Problem statement: Images excluded, repeat each entry below exactly.

# # # #

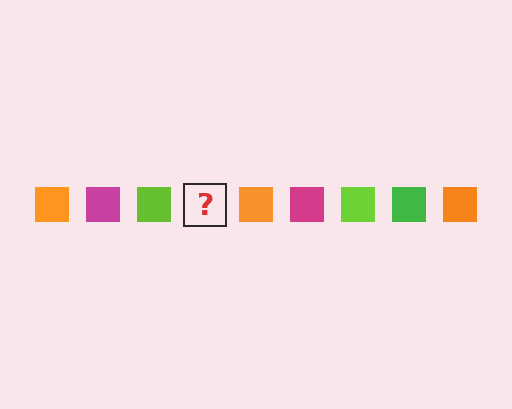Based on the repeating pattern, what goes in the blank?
The blank should be a green square.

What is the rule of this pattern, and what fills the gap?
The rule is that the pattern cycles through orange, magenta, lime, green squares. The gap should be filled with a green square.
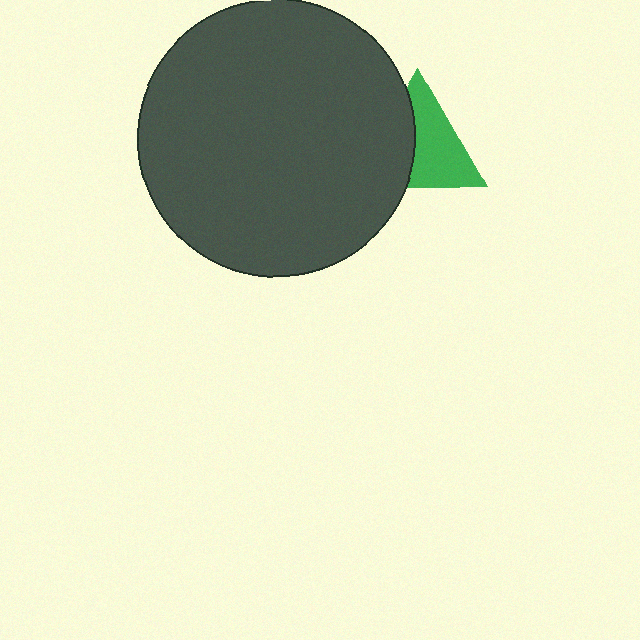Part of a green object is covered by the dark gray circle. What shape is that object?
It is a triangle.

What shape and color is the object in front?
The object in front is a dark gray circle.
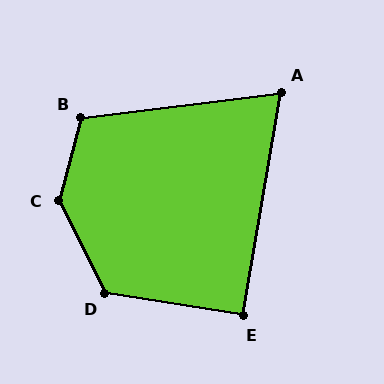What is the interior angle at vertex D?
Approximately 125 degrees (obtuse).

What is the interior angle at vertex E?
Approximately 91 degrees (obtuse, close to a right angle).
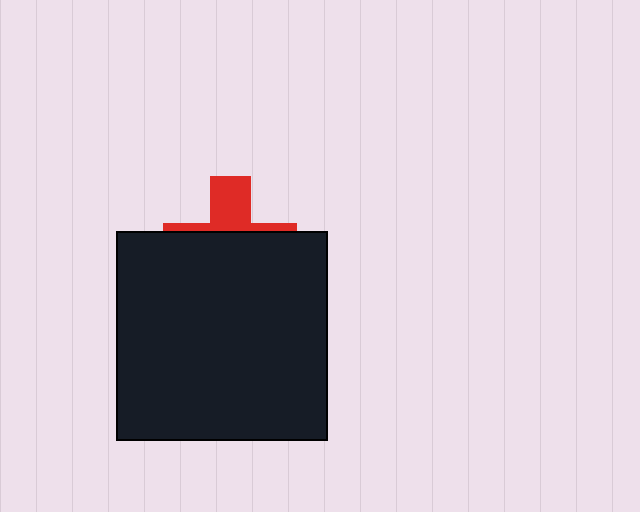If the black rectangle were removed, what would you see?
You would see the complete red cross.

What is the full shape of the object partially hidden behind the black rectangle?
The partially hidden object is a red cross.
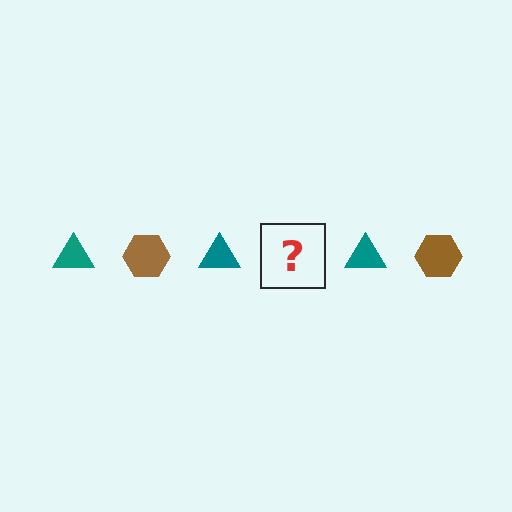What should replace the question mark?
The question mark should be replaced with a brown hexagon.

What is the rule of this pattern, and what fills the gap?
The rule is that the pattern alternates between teal triangle and brown hexagon. The gap should be filled with a brown hexagon.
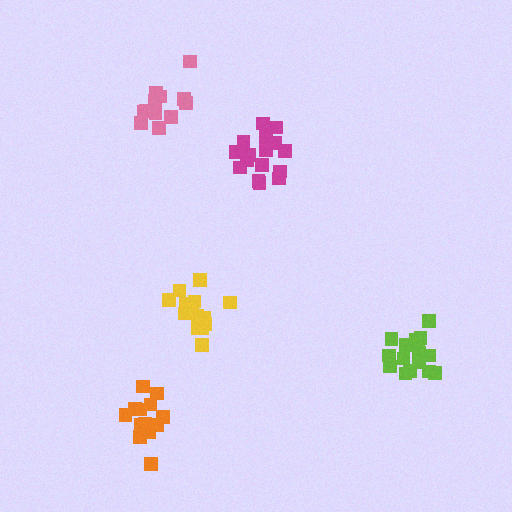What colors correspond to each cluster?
The clusters are colored: orange, lime, yellow, pink, magenta.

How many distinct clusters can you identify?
There are 5 distinct clusters.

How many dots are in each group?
Group 1: 13 dots, Group 2: 16 dots, Group 3: 15 dots, Group 4: 12 dots, Group 5: 17 dots (73 total).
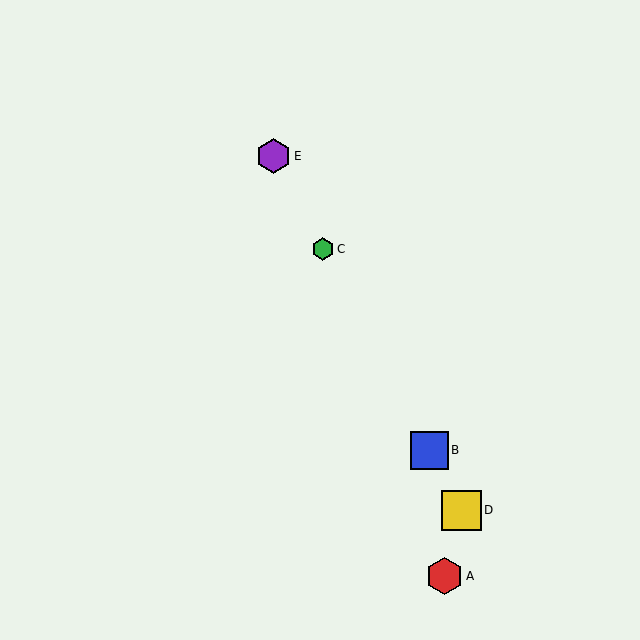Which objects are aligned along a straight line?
Objects B, C, D, E are aligned along a straight line.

# # # #

Result for this task:
Based on the repeating pattern, what goes in the blank?
The blank should be a green square.

What is the rule of this pattern, and what fills the gap?
The rule is that the pattern cycles through orange, magenta, lime, green squares. The gap should be filled with a green square.
Part of a green object is covered by the dark gray circle. What shape is that object?
It is a triangle.

What shape and color is the object in front?
The object in front is a dark gray circle.
What is the interior angle at vertex D?
Approximately 125 degrees (obtuse).

What is the interior angle at vertex E?
Approximately 91 degrees (obtuse, close to a right angle).
If the black rectangle were removed, what would you see?
You would see the complete red cross.

What is the full shape of the object partially hidden behind the black rectangle?
The partially hidden object is a red cross.
What should replace the question mark?
The question mark should be replaced with a brown hexagon.

What is the rule of this pattern, and what fills the gap?
The rule is that the pattern alternates between teal triangle and brown hexagon. The gap should be filled with a brown hexagon.
What colors correspond to each cluster?
The clusters are colored: orange, lime, yellow, pink, magenta.

How many distinct clusters can you identify?
There are 5 distinct clusters.

How many dots are in each group?
Group 1: 13 dots, Group 2: 16 dots, Group 3: 15 dots, Group 4: 12 dots, Group 5: 17 dots (73 total).
Which objects are aligned along a straight line?
Objects B, C, D, E are aligned along a straight line.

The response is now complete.